Dataset items about geometric figures:
=-=-=

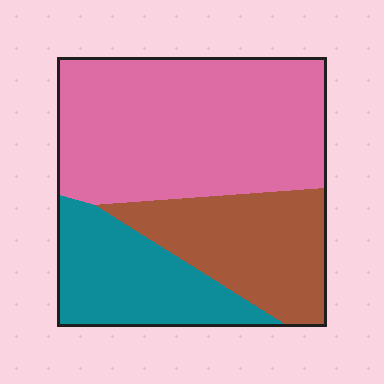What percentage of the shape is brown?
Brown takes up between a quarter and a half of the shape.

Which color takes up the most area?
Pink, at roughly 50%.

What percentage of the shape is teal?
Teal takes up about one quarter (1/4) of the shape.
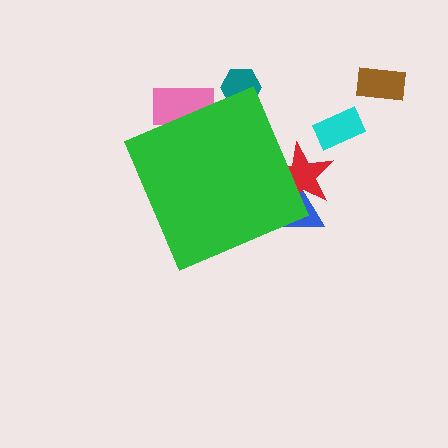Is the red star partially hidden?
Yes, the red star is partially hidden behind the green diamond.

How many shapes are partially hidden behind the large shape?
4 shapes are partially hidden.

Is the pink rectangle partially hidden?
Yes, the pink rectangle is partially hidden behind the green diamond.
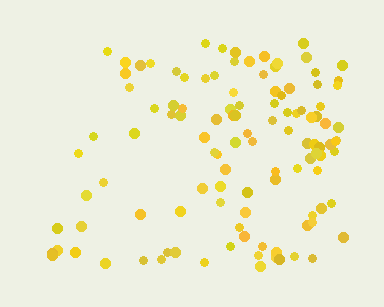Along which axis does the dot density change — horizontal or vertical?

=-=-=

What to do:
Your task is to output exactly the lines from the line containing "Is the red star partially hidden?" through the last line, inclusive, leaving every picture out.

Response:
Is the red star partially hidden?
Yes, the red star is partially hidden behind the green diamond.

How many shapes are partially hidden behind the large shape?
4 shapes are partially hidden.

Is the pink rectangle partially hidden?
Yes, the pink rectangle is partially hidden behind the green diamond.
Along which axis does the dot density change — horizontal or vertical?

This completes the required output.